Aim of the exercise: The entries that follow should be written out exactly.

Task material:
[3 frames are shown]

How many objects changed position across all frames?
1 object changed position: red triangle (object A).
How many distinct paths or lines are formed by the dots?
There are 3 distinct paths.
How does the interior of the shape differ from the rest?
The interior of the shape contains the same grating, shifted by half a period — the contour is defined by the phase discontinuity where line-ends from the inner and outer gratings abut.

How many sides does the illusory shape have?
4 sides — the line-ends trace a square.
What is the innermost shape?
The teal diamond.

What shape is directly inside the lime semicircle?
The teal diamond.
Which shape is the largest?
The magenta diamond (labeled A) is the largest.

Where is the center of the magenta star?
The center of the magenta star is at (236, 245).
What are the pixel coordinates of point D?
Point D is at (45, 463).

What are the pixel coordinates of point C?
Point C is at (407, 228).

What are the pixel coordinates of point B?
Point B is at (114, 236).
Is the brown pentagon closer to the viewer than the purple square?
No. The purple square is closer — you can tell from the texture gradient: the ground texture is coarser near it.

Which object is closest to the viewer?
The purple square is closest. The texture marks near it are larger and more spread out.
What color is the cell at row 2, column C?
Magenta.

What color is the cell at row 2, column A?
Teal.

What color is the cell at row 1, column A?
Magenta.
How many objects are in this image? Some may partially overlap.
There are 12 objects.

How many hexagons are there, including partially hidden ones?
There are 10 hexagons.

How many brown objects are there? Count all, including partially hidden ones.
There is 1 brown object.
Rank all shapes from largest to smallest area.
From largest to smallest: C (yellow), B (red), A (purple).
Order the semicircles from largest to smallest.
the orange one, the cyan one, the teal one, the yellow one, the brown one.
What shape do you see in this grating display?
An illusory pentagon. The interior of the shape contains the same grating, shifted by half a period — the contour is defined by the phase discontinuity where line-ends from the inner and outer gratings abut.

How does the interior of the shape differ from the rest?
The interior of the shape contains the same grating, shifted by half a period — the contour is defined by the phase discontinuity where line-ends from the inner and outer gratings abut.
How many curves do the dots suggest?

Exercise answer:
[3 frames are shown]

How many objects changed position across all frames?
1 object changed position: red triangle (object A).
How many distinct paths or lines are formed by the dots?
There are 3 distinct paths.
How does the interior of the shape differ from the rest?
The interior of the shape contains the same grating, shifted by half a period — the contour is defined by the phase discontinuity where line-ends from the inner and outer gratings abut.

How many sides does the illusory shape have?
4 sides — the line-ends trace a square.
What is the innermost shape?
The teal diamond.

What shape is directly inside the lime semicircle?
The teal diamond.
Which shape is the largest?
The magenta diamond (labeled A) is the largest.

Where is the center of the magenta star?
The center of the magenta star is at (236, 245).
What are the pixel coordinates of point D?
Point D is at (45, 463).

What are the pixel coordinates of point C?
Point C is at (407, 228).

What are the pixel coordinates of point B?
Point B is at (114, 236).
Is the brown pentagon closer to the viewer than the purple square?
No. The purple square is closer — you can tell from the texture gradient: the ground texture is coarser near it.

Which object is closest to the viewer?
The purple square is closest. The texture marks near it are larger and more spread out.
What color is the cell at row 2, column C?
Magenta.

What color is the cell at row 2, column A?
Teal.

What color is the cell at row 1, column A?
Magenta.
How many objects are in this image? Some may partially overlap.
There are 12 objects.

How many hexagons are there, including partially hidden ones?
There are 10 hexagons.

How many brown objects are there? Count all, including partially hidden ones.
There is 1 brown object.
Rank all shapes from largest to smallest area.
From largest to smallest: C (yellow), B (red), A (purple).
Order the semicircles from largest to smallest.
the orange one, the cyan one, the teal one, the yellow one, the brown one.
What shape do you see in this grating display?
An illusory pentagon. The interior of the shape contains the same grating, shifted by half a period — the contour is defined by the phase discontinuity where line-ends from the inner and outer gratings abut.

How does the interior of the shape differ from the rest?
The interior of the shape contains the same grating, shifted by half a period — the contour is defined by the phase discontinuity where line-ends from the inner and outer gratings abut.
How many curves do the dots suggest?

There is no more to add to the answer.